In the records below, find the line with "How many brown triangles are there?" and repeat it and every line after it, exactly, without any pictures.

** WORKING DATA **
******************************

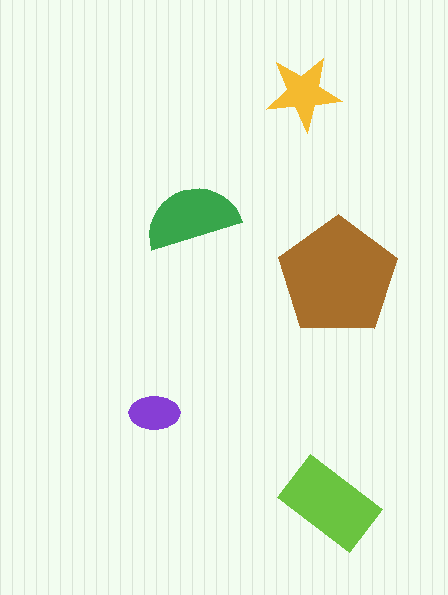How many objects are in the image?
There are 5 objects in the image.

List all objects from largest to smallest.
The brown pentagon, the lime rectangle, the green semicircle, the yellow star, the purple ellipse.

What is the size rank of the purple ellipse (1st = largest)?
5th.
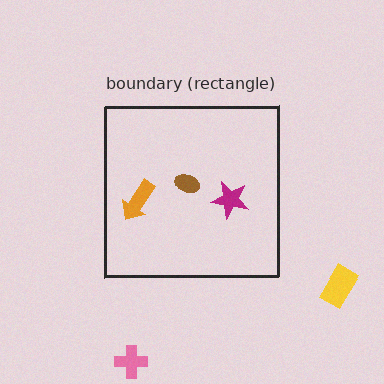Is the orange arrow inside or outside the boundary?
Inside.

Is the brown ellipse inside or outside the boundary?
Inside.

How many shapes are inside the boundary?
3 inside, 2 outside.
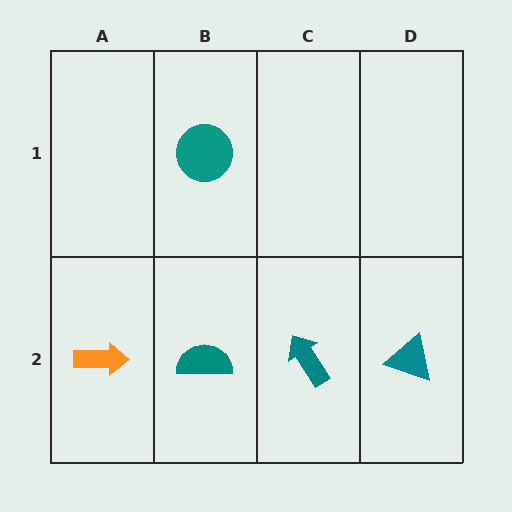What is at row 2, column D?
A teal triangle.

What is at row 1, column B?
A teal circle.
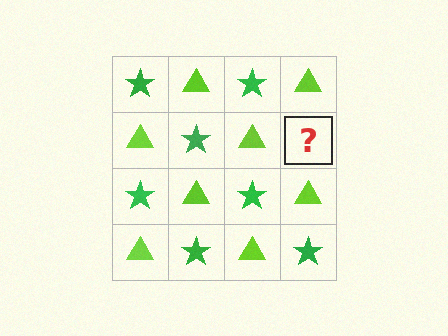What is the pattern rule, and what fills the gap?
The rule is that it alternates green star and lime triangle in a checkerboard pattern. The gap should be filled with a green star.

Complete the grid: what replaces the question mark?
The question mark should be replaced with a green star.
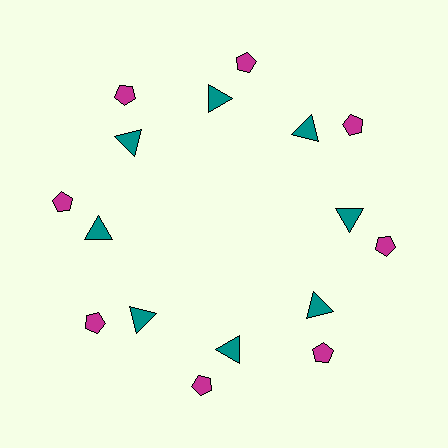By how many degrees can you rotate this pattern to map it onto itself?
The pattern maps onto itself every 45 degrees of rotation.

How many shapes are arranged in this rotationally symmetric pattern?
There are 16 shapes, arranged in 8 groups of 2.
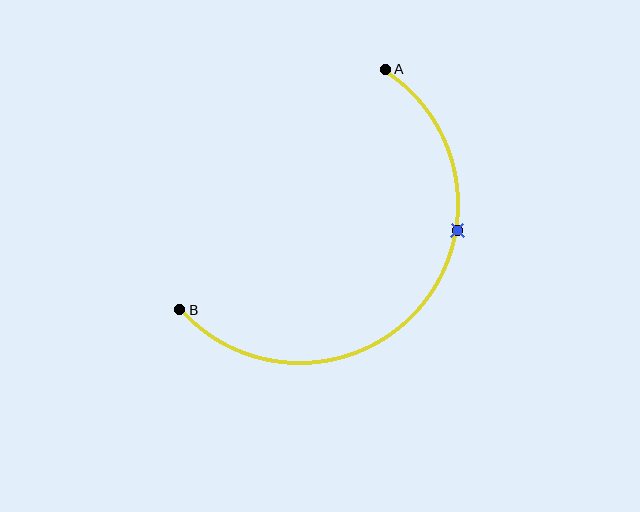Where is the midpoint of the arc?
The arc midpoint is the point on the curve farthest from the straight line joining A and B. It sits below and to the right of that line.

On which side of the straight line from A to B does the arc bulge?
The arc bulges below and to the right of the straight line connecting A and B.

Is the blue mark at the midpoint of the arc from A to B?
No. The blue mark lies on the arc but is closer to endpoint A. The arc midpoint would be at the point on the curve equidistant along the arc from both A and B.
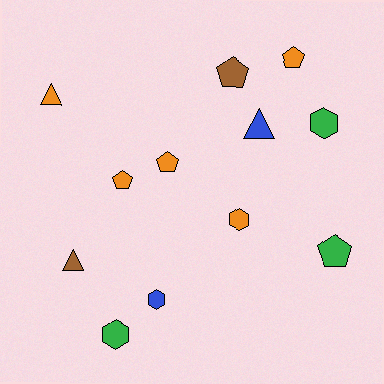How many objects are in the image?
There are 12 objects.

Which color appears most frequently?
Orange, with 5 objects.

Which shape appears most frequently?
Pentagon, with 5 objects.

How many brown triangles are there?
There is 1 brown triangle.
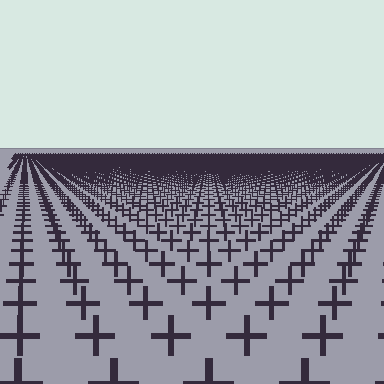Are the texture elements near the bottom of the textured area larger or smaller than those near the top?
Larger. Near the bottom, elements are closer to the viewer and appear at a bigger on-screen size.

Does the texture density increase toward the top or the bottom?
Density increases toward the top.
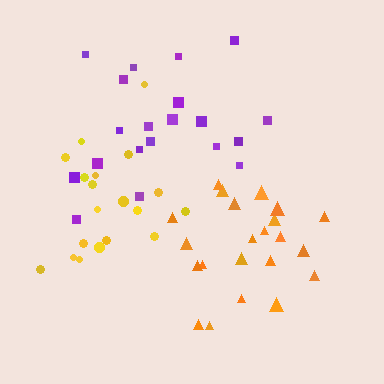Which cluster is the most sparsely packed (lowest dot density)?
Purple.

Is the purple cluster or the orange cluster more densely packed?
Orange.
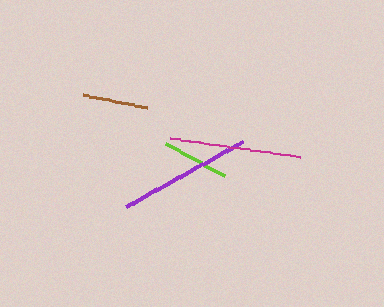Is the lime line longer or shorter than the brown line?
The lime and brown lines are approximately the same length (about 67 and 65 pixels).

******************************

** TASK OUTPUT **
How many brown triangles are there?
There is 1 brown triangle.
Are the texture elements near the bottom of the textured area larger or smaller than those near the top?
Larger. Near the bottom, elements are closer to the viewer and appear at a bigger on-screen size.

Does the texture density increase toward the top or the bottom?
Density increases toward the top.
Which cluster is the most sparsely packed (lowest dot density)?
Purple.

Is the purple cluster or the orange cluster more densely packed?
Orange.
Is the lime line longer or shorter than the brown line?
The lime and brown lines are approximately the same length (about 67 and 65 pixels).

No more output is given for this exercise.